What is required: Repeat every record exactly, but keep images out of the copy.

Dataset excerpts:
<<<<
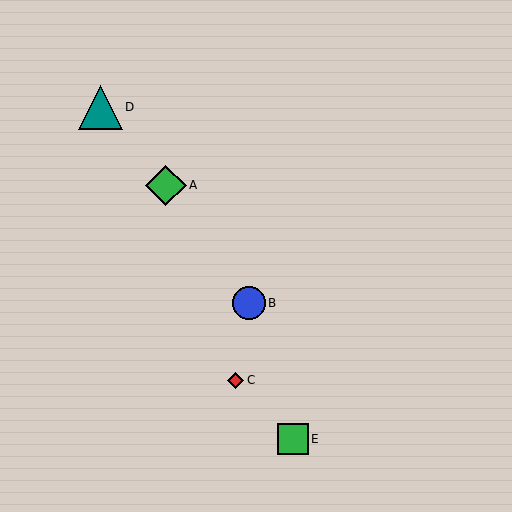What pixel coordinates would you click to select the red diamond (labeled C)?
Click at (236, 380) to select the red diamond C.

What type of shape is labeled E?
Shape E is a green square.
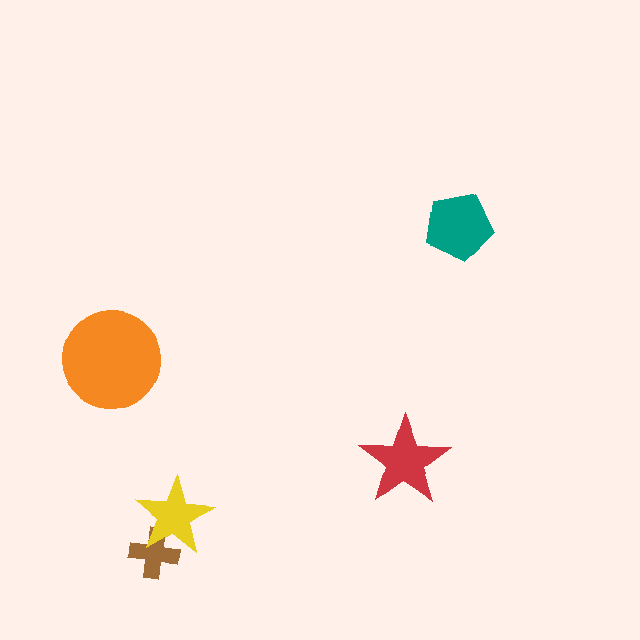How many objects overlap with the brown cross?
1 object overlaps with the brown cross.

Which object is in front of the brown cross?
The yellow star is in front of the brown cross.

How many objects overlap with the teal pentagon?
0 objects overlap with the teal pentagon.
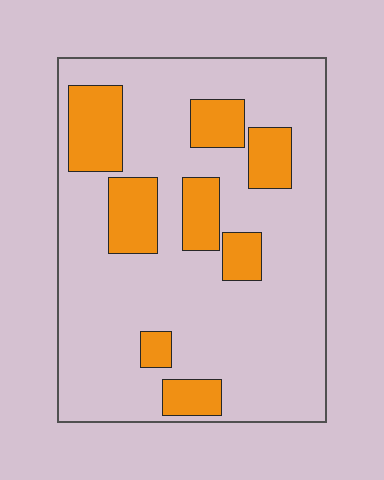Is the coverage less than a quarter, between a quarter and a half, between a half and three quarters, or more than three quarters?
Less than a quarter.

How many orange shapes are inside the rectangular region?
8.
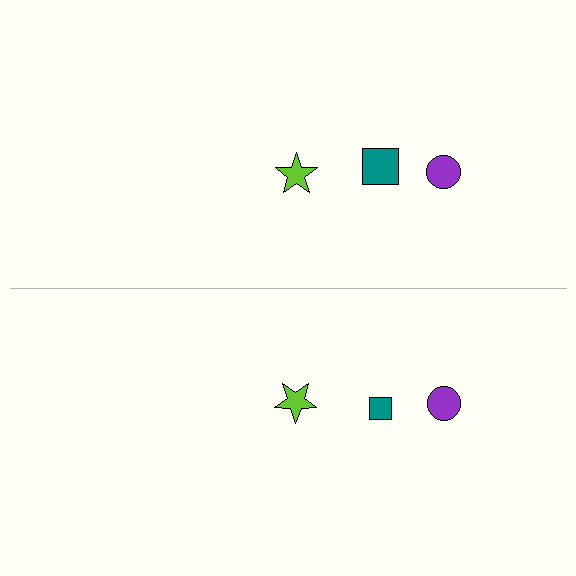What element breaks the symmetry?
>>>>
Output for this exercise:
What pixel coordinates would you click to select the red diamond (labeled C)?
Click at (236, 380) to select the red diamond C.

What type of shape is labeled E?
Shape E is a green square.
How many objects overlap with the brown cross?
1 object overlaps with the brown cross.

Which object is in front of the brown cross?
The yellow star is in front of the brown cross.

How many objects overlap with the teal pentagon?
0 objects overlap with the teal pentagon.
Is the coverage less than a quarter, between a quarter and a half, between a half and three quarters, or more than three quarters?
Less than a quarter.

How many orange shapes are inside the rectangular region?
8.
What element breaks the symmetry?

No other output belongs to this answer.